Work required: Take the line with "If the white" and every line after it, through the end of the listing, and give them again exactly, pictures excluded.

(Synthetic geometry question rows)
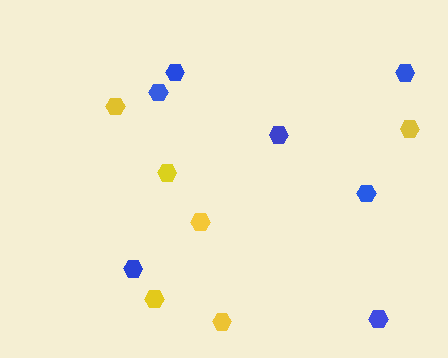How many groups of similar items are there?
There are 2 groups: one group of yellow hexagons (6) and one group of blue hexagons (7).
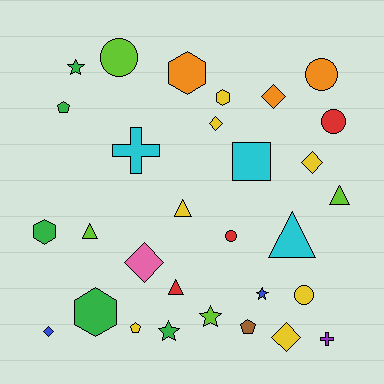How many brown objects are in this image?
There is 1 brown object.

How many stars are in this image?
There are 4 stars.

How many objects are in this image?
There are 30 objects.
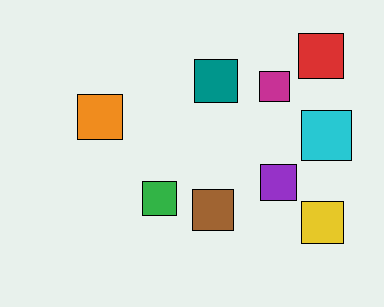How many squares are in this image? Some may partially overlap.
There are 9 squares.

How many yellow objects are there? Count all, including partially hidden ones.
There is 1 yellow object.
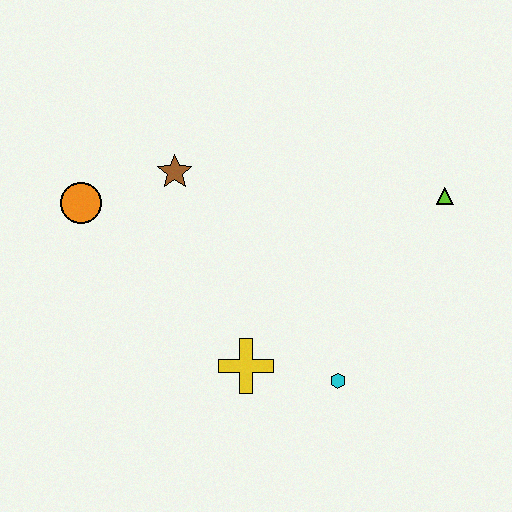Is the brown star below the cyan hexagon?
No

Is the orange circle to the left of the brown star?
Yes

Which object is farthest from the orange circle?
The lime triangle is farthest from the orange circle.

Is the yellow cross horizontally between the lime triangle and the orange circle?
Yes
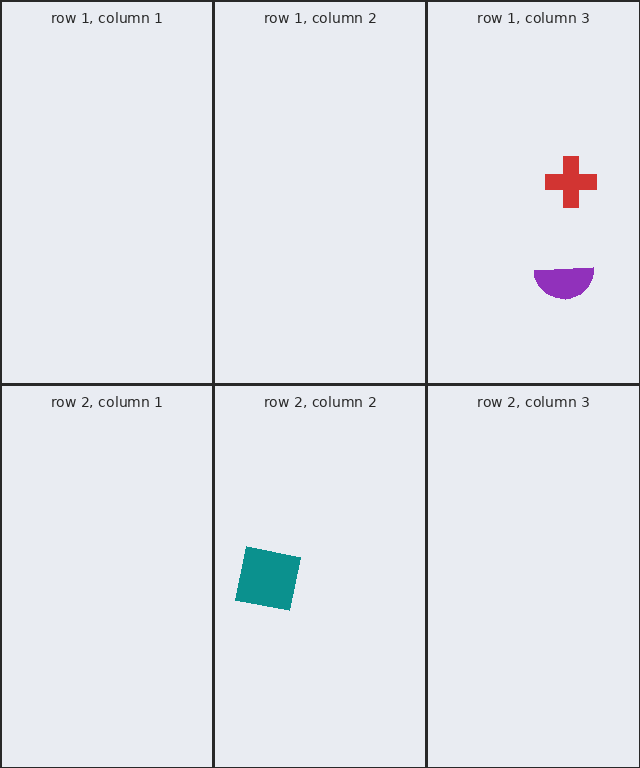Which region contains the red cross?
The row 1, column 3 region.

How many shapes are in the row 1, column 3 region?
2.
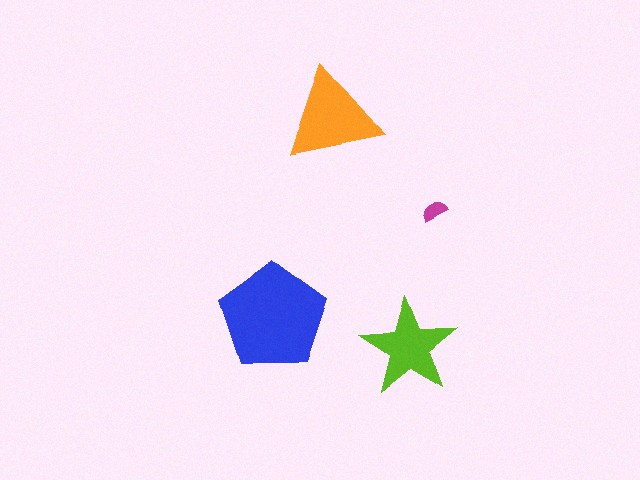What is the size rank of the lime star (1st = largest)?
3rd.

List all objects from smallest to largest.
The magenta semicircle, the lime star, the orange triangle, the blue pentagon.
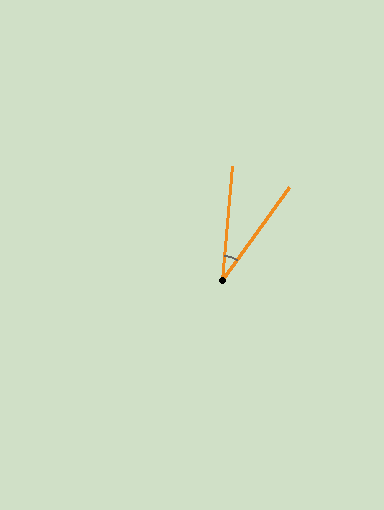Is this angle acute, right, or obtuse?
It is acute.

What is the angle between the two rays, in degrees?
Approximately 31 degrees.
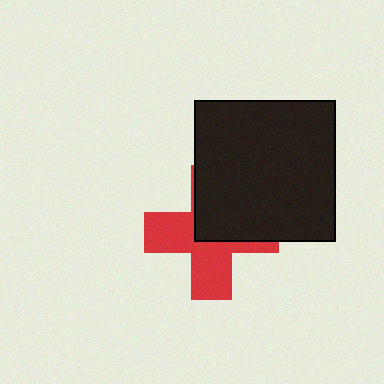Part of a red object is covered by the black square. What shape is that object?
It is a cross.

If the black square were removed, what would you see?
You would see the complete red cross.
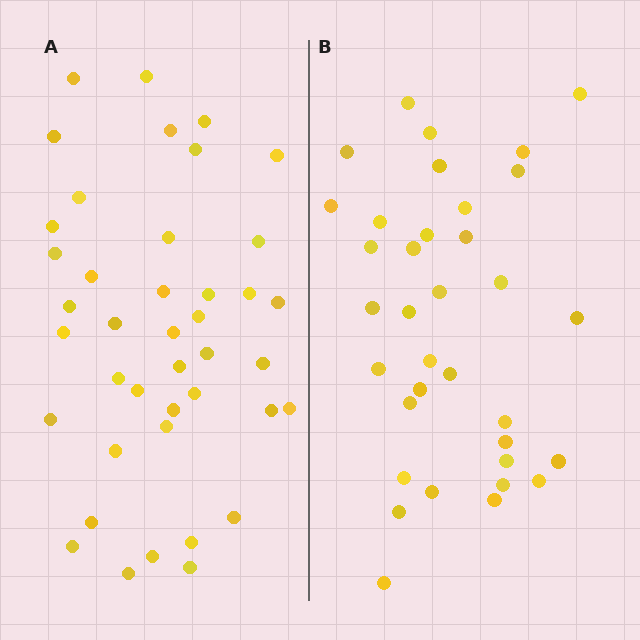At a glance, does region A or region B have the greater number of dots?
Region A (the left region) has more dots.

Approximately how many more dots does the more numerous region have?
Region A has about 6 more dots than region B.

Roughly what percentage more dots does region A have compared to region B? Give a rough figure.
About 15% more.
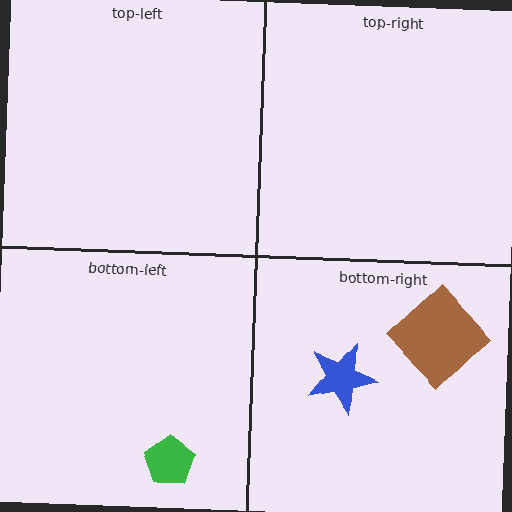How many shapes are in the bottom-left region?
1.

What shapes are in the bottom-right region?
The blue star, the brown diamond.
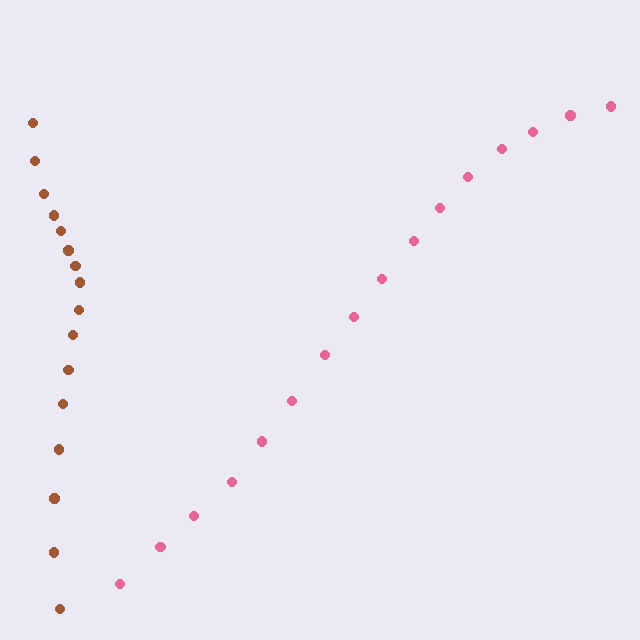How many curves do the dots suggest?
There are 2 distinct paths.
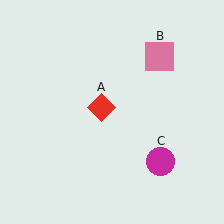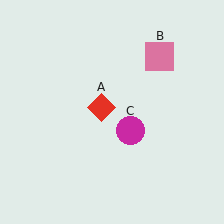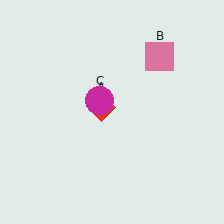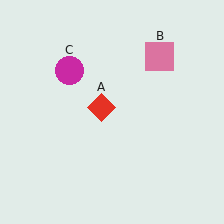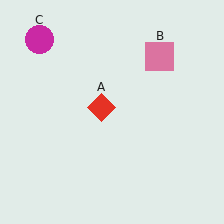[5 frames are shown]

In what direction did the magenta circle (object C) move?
The magenta circle (object C) moved up and to the left.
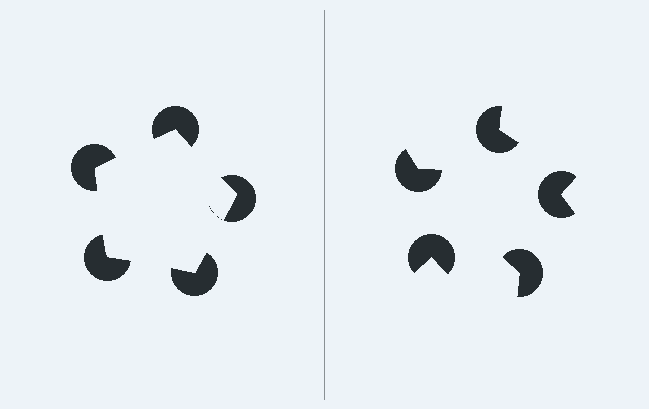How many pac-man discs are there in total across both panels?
10 — 5 on each side.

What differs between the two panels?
The pac-man discs are positioned identically on both sides; only the wedge orientations differ. On the left they align to a pentagon; on the right they are misaligned.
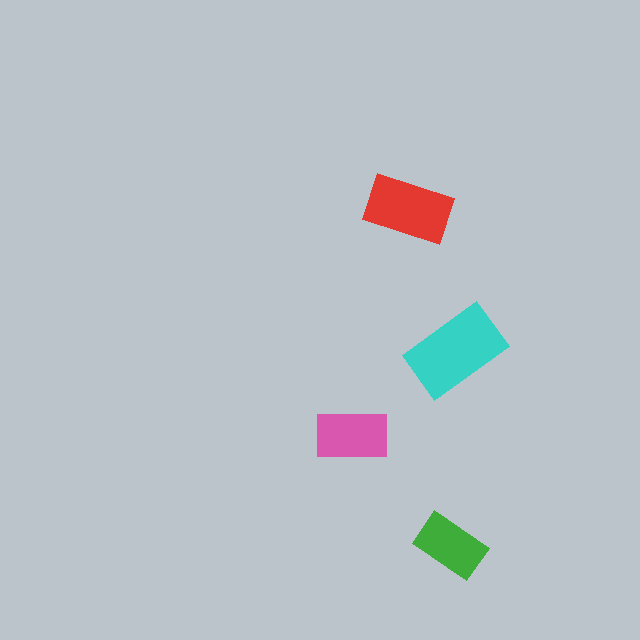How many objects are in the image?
There are 4 objects in the image.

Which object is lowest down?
The green rectangle is bottommost.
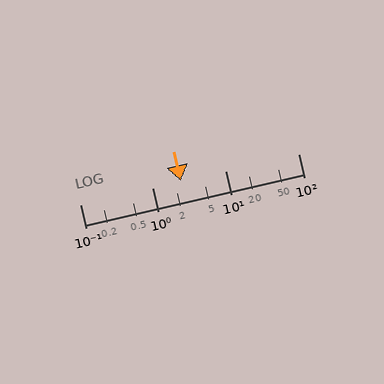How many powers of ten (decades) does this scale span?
The scale spans 3 decades, from 0.1 to 100.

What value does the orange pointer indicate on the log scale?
The pointer indicates approximately 2.4.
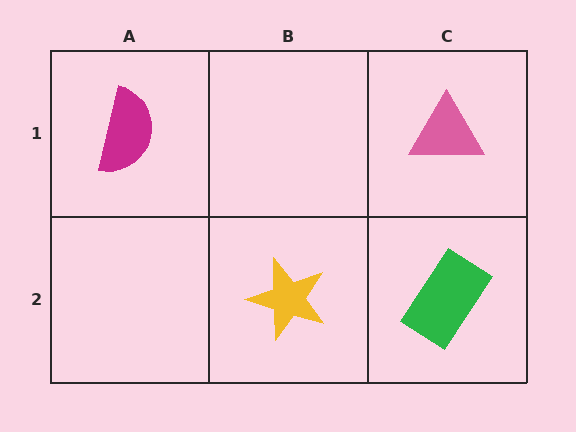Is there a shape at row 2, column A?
No, that cell is empty.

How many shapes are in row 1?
2 shapes.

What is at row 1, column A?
A magenta semicircle.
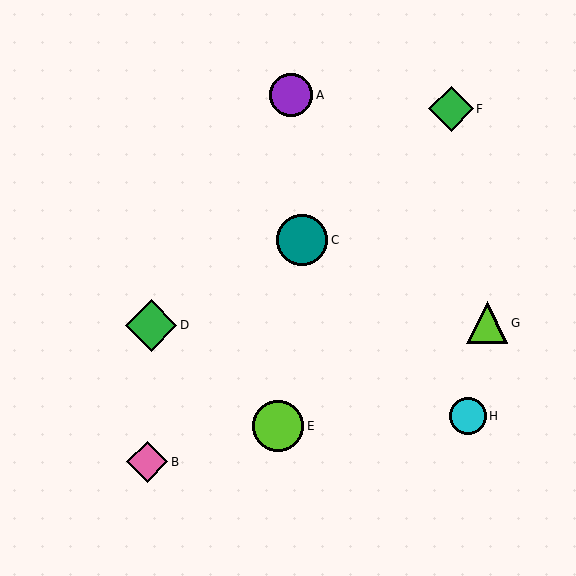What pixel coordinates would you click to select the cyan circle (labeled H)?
Click at (468, 416) to select the cyan circle H.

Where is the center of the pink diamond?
The center of the pink diamond is at (147, 462).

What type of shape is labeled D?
Shape D is a green diamond.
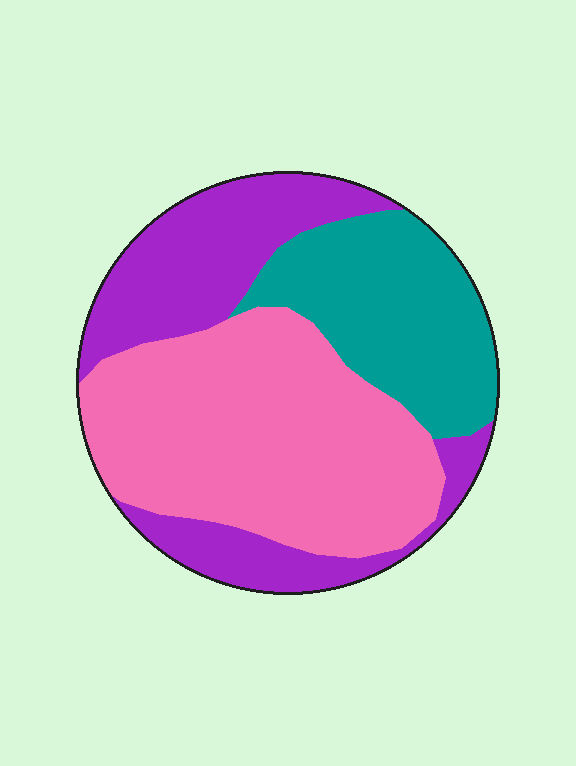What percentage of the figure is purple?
Purple covers 30% of the figure.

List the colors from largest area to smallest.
From largest to smallest: pink, purple, teal.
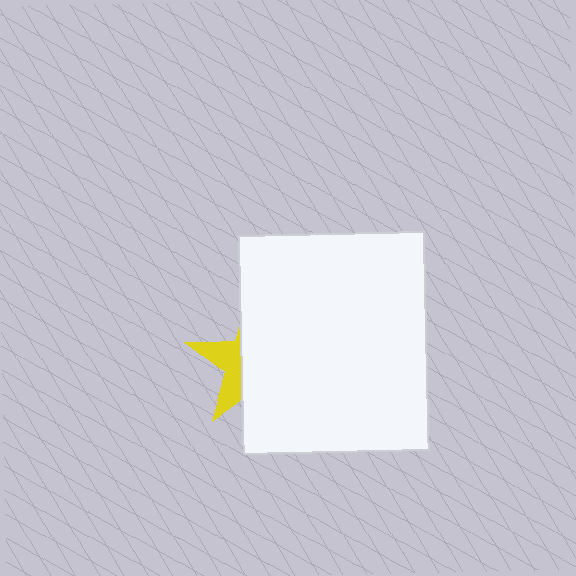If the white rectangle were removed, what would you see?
You would see the complete yellow star.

Full output:
If the white rectangle were removed, what would you see?
You would see the complete yellow star.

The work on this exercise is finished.